• What to produce
Look through the data below and extract, unchanged, the lines from the one that contains "Which group has" to the one that contains "[Two images are shown]", both included.

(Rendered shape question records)
○ ○ ○
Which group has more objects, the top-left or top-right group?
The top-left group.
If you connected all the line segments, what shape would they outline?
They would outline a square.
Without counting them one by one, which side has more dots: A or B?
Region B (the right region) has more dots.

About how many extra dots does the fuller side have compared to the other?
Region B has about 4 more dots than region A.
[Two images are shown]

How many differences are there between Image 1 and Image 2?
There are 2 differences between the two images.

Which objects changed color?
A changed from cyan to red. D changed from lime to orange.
○ ○ ○
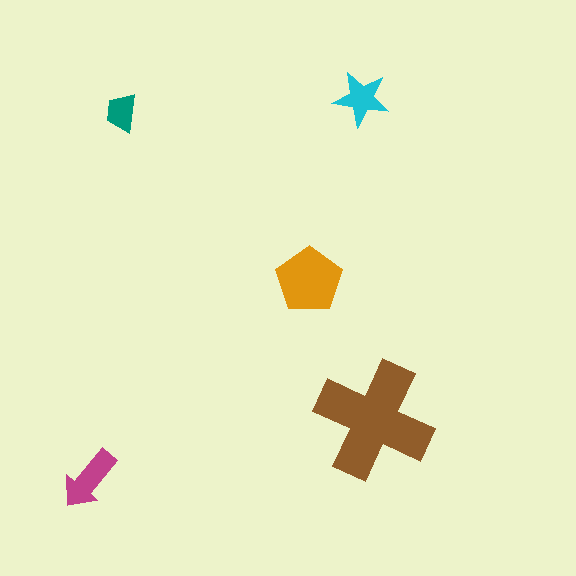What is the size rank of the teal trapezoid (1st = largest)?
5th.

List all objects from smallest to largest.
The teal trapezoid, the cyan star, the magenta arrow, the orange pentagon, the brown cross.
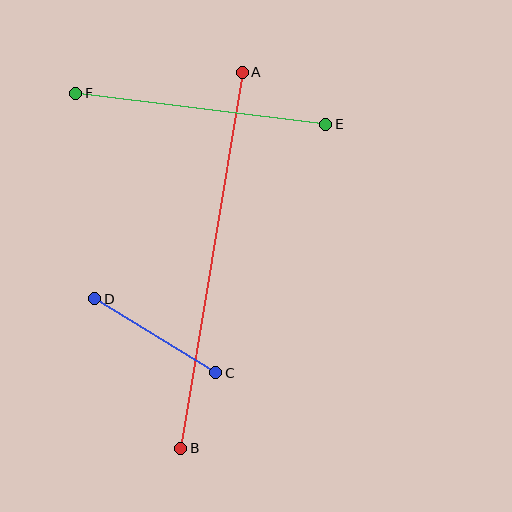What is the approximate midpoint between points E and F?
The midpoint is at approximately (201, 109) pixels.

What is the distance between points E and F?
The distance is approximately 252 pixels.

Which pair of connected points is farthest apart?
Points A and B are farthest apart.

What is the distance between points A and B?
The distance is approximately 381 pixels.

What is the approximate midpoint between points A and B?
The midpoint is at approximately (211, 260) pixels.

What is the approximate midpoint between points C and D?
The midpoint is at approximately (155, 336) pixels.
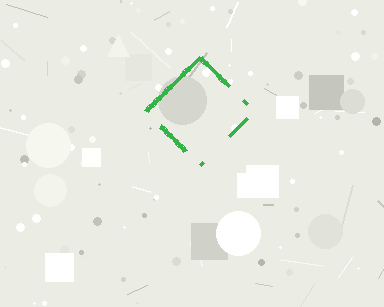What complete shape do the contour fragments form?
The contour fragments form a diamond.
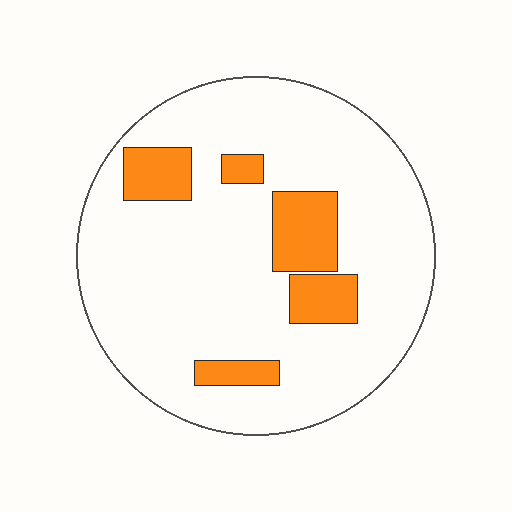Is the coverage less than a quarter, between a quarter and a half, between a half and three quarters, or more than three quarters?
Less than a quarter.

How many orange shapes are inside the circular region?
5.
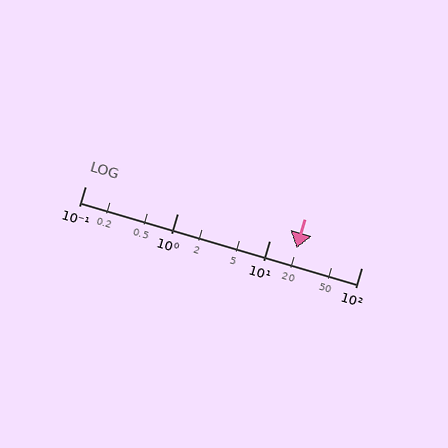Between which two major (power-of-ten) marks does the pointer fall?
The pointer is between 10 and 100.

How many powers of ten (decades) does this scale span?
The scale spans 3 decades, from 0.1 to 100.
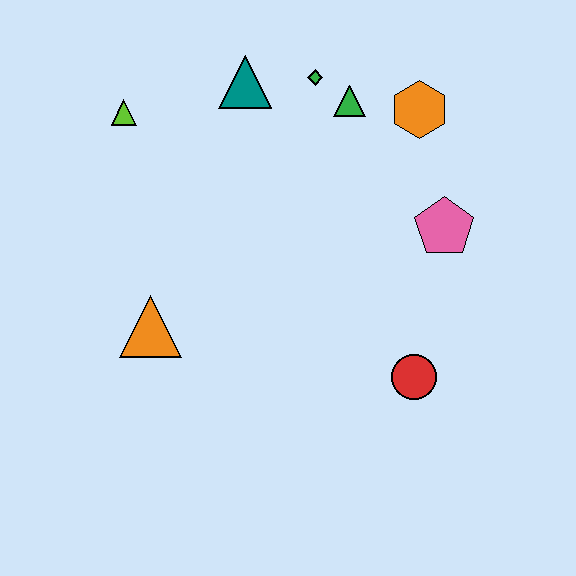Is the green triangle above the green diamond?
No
○ ○ ○
• Problem solution
Which group has more objects, the top-left or top-right group?
The top-left group.
If you connected all the line segments, what shape would they outline?
They would outline a square.
Without counting them one by one, which side has more dots: A or B?
Region B (the right region) has more dots.

About how many extra dots does the fuller side have compared to the other?
Region B has about 4 more dots than region A.
[Two images are shown]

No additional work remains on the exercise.